[start]

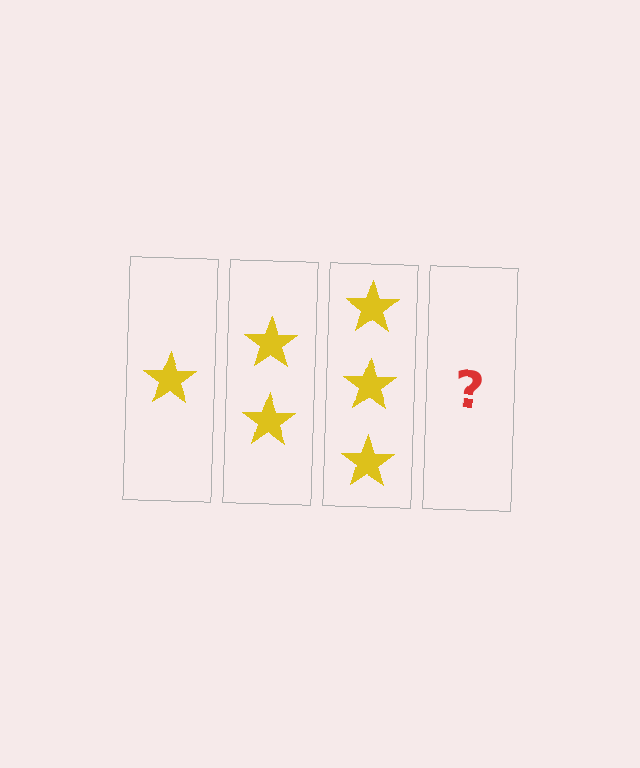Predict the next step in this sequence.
The next step is 4 stars.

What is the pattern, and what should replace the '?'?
The pattern is that each step adds one more star. The '?' should be 4 stars.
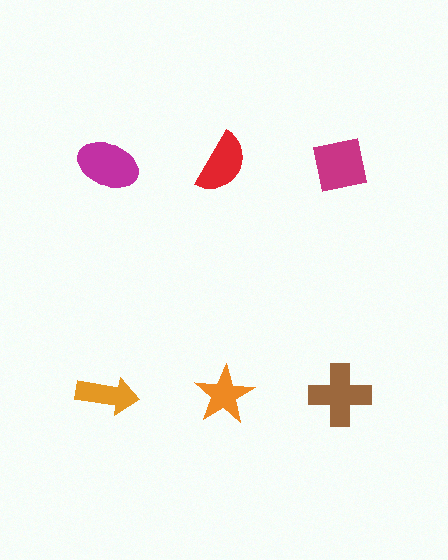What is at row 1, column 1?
A magenta ellipse.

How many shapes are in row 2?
3 shapes.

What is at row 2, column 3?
A brown cross.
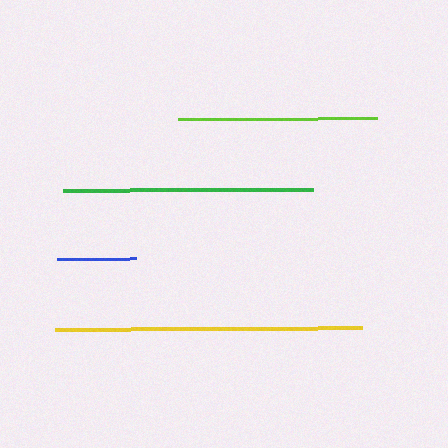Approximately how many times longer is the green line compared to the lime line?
The green line is approximately 1.3 times the length of the lime line.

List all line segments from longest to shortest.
From longest to shortest: yellow, green, lime, blue.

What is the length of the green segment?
The green segment is approximately 250 pixels long.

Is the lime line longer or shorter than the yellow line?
The yellow line is longer than the lime line.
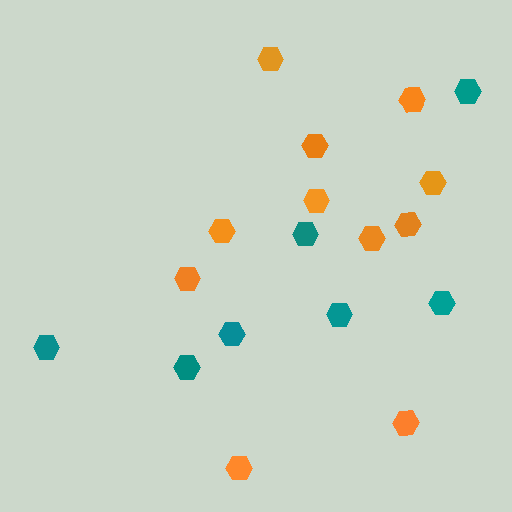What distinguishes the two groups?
There are 2 groups: one group of teal hexagons (7) and one group of orange hexagons (11).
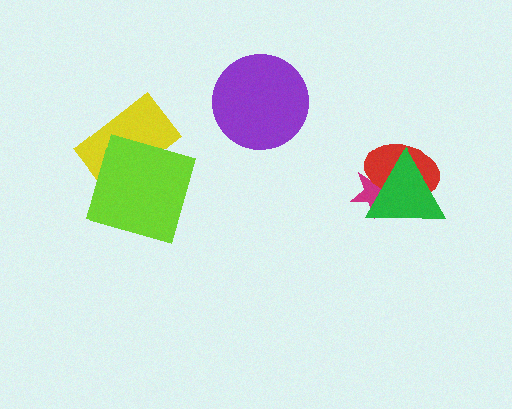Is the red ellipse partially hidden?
Yes, it is partially covered by another shape.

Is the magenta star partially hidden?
Yes, it is partially covered by another shape.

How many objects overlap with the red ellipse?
2 objects overlap with the red ellipse.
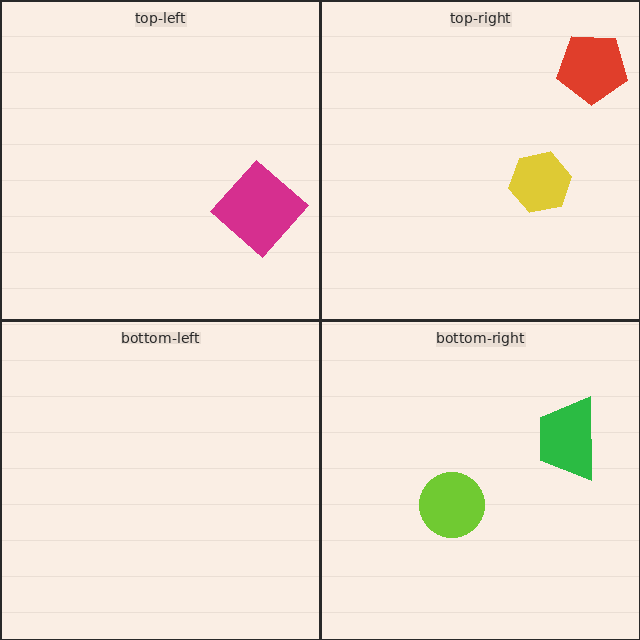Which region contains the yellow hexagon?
The top-right region.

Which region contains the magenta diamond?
The top-left region.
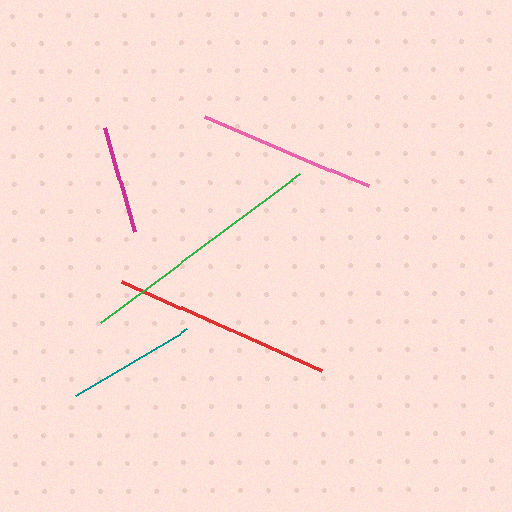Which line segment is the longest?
The green line is the longest at approximately 249 pixels.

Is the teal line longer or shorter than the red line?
The red line is longer than the teal line.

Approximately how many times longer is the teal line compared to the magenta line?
The teal line is approximately 1.2 times the length of the magenta line.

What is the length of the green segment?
The green segment is approximately 249 pixels long.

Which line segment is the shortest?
The magenta line is the shortest at approximately 108 pixels.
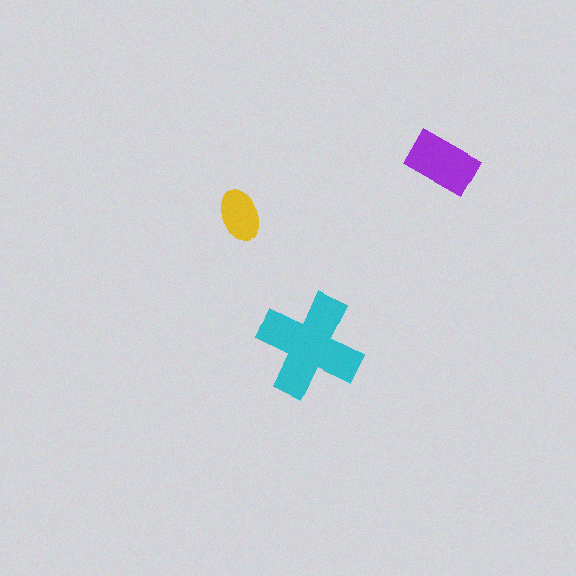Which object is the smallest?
The yellow ellipse.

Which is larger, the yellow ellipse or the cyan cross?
The cyan cross.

[end]

[Problem to work on] Transcribe the material exactly, leaving every picture out.

[Output]
Predict the next step in this sequence.
The next step is 4 stars.

What is the pattern, and what should replace the '?'?
The pattern is that each step adds one more star. The '?' should be 4 stars.
What is at row 1, column 1?
A magenta ellipse.

How many shapes are in row 2?
3 shapes.

What is at row 2, column 3?
A brown cross.
Approximately how many times longer is the green line compared to the lime line?
The green line is approximately 1.3 times the length of the lime line.

List all line segments from longest to shortest.
From longest to shortest: yellow, green, lime, blue.

What is the length of the green segment?
The green segment is approximately 250 pixels long.

Is the lime line longer or shorter than the yellow line?
The yellow line is longer than the lime line.
What distinguishes the two groups?
There are 2 groups: one group of teal hexagons (7) and one group of orange hexagons (11).
Is the red ellipse partially hidden?
Yes, it is partially covered by another shape.

Is the magenta star partially hidden?
Yes, it is partially covered by another shape.

How many objects overlap with the red ellipse?
2 objects overlap with the red ellipse.
Which region contains the yellow hexagon?
The top-right region.

Which region contains the magenta diamond?
The top-left region.
Which line segment is the longest?
The green line is the longest at approximately 249 pixels.

Is the teal line longer or shorter than the red line?
The red line is longer than the teal line.

Approximately how many times longer is the teal line compared to the magenta line?
The teal line is approximately 1.2 times the length of the magenta line.

What is the length of the green segment?
The green segment is approximately 249 pixels long.

Which line segment is the shortest?
The magenta line is the shortest at approximately 108 pixels.
Which object is the smallest?
The yellow ellipse.

Which is larger, the yellow ellipse or the cyan cross?
The cyan cross.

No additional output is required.